Set task:
Below is a block of records; return all of them exactly, but without the images.

-- Start Dataset extract --

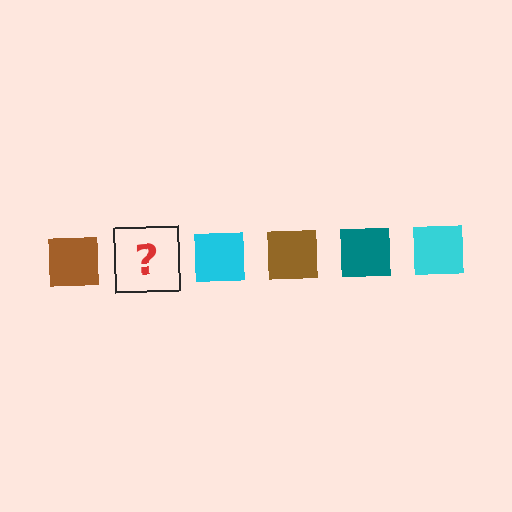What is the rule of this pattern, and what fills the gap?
The rule is that the pattern cycles through brown, teal, cyan squares. The gap should be filled with a teal square.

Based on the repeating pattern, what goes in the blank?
The blank should be a teal square.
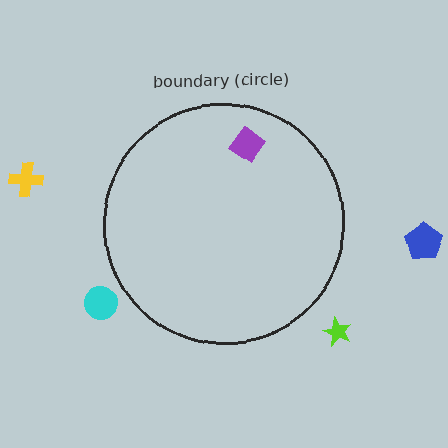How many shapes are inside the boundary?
1 inside, 4 outside.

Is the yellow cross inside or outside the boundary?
Outside.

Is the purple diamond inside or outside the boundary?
Inside.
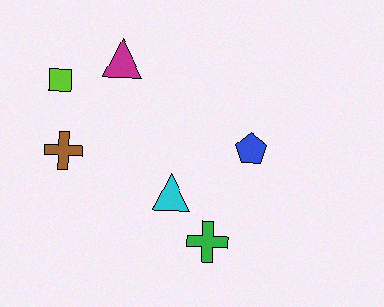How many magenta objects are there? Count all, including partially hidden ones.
There is 1 magenta object.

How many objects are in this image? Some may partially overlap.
There are 6 objects.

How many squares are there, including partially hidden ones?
There is 1 square.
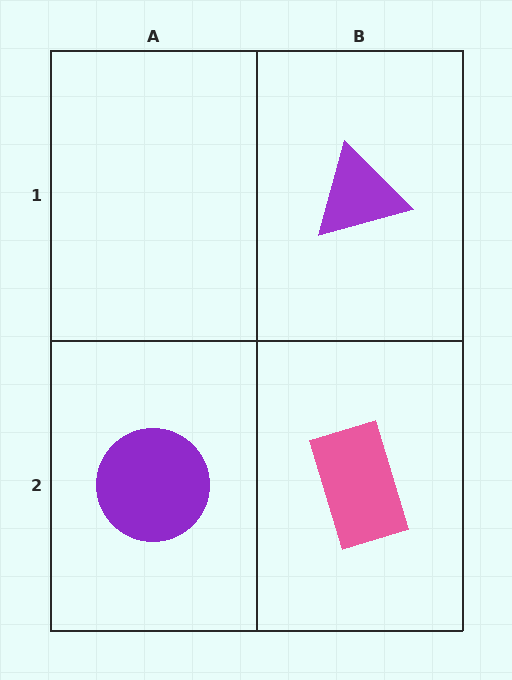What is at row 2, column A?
A purple circle.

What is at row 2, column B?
A pink rectangle.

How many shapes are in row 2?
2 shapes.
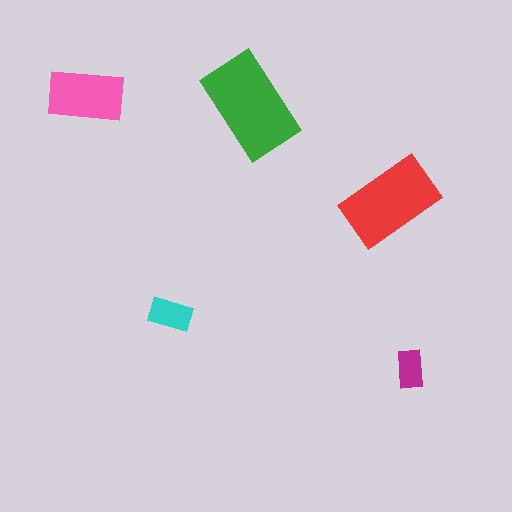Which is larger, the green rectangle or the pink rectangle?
The green one.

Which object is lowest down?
The magenta rectangle is bottommost.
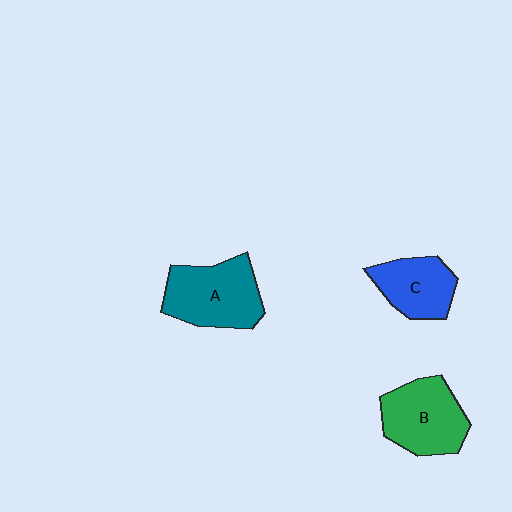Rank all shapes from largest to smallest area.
From largest to smallest: A (teal), B (green), C (blue).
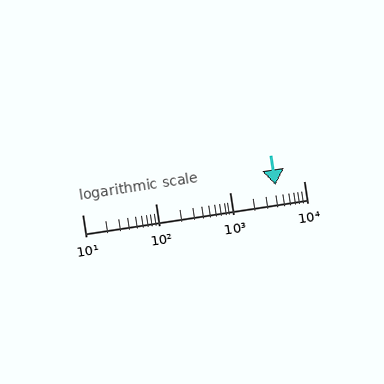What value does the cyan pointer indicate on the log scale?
The pointer indicates approximately 4200.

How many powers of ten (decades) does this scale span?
The scale spans 3 decades, from 10 to 10000.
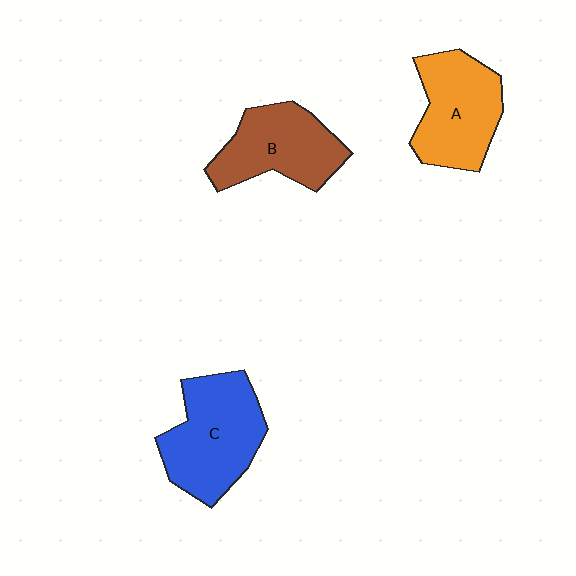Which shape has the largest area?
Shape C (blue).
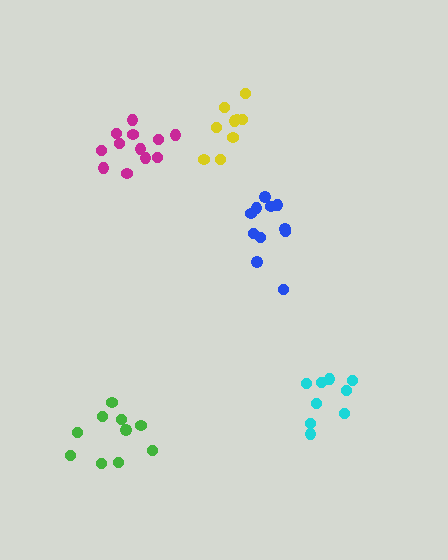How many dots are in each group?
Group 1: 9 dots, Group 2: 11 dots, Group 3: 10 dots, Group 4: 9 dots, Group 5: 12 dots (51 total).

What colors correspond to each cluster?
The clusters are colored: cyan, blue, green, yellow, magenta.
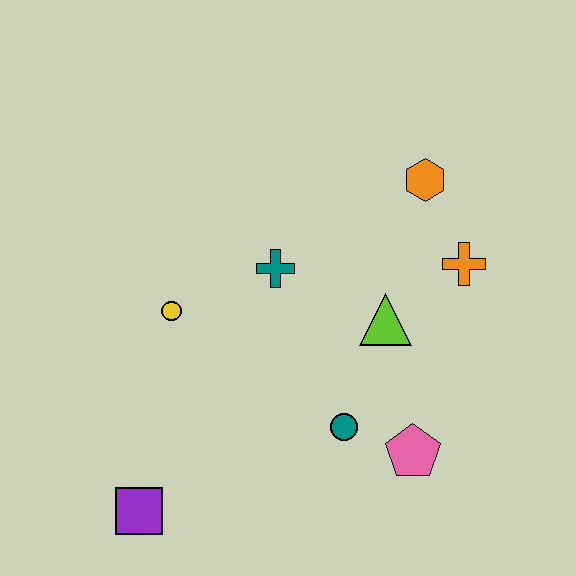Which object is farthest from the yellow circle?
The orange cross is farthest from the yellow circle.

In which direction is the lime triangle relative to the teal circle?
The lime triangle is above the teal circle.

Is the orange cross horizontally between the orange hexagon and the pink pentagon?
No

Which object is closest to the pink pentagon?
The teal circle is closest to the pink pentagon.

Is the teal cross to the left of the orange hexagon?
Yes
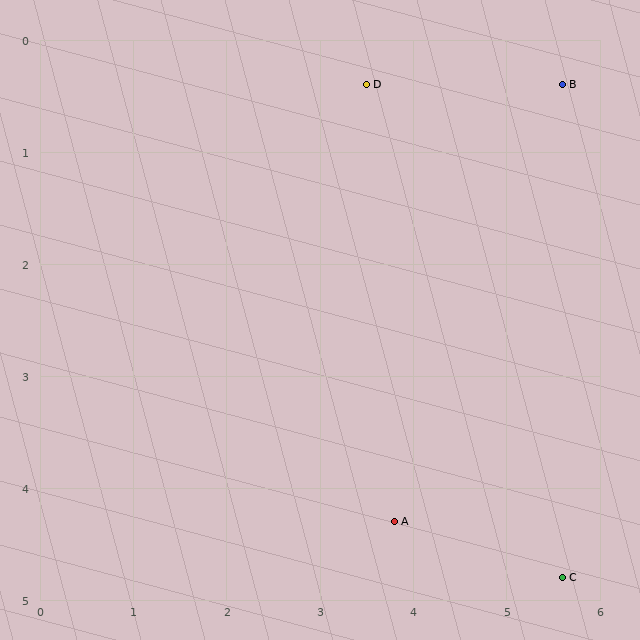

-- End Dataset extract --

Reply:
What is the rule of this pattern, and what fills the gap?
The rule is that the pattern cycles through brown, teal, cyan squares. The gap should be filled with a teal square.

Based on the repeating pattern, what goes in the blank?
The blank should be a teal square.
How many shapes are inside the boundary?
1 inside, 4 outside.

Is the yellow cross inside or outside the boundary?
Outside.

Is the purple diamond inside or outside the boundary?
Inside.
How many magenta objects are there? Count all, including partially hidden ones.
There is 1 magenta object.

How many objects are in this image? Some may partially overlap.
There are 6 objects.

How many squares are there, including partially hidden ones?
There is 1 square.
What is at row 2, column A?
A purple circle.

What is at row 2, column B?
A pink rectangle.

How many shapes are in row 2?
2 shapes.
Which is larger, the green rectangle or the pink rectangle?
The green one.

Which object is lowest down?
The magenta rectangle is bottommost.
Rank all shapes from largest to smallest area.
From largest to smallest: A (teal), B (green), C (blue).
What value does the cyan pointer indicate on the log scale?
The pointer indicates approximately 4200.

How many powers of ten (decades) does this scale span?
The scale spans 3 decades, from 10 to 10000.
Which shape has the largest area?
Shape C (blue).
How many dots are in each group?
Group 1: 9 dots, Group 2: 11 dots, Group 3: 10 dots, Group 4: 9 dots, Group 5: 12 dots (51 total).

What colors correspond to each cluster?
The clusters are colored: cyan, blue, green, yellow, magenta.
Which object is farthest from the yellow circle?
The orange cross is farthest from the yellow circle.

In which direction is the lime triangle relative to the teal circle?
The lime triangle is above the teal circle.

Is the orange cross horizontally between the orange hexagon and the pink pentagon?
No

Which object is closest to the pink pentagon?
The teal circle is closest to the pink pentagon.

Is the teal cross to the left of the orange hexagon?
Yes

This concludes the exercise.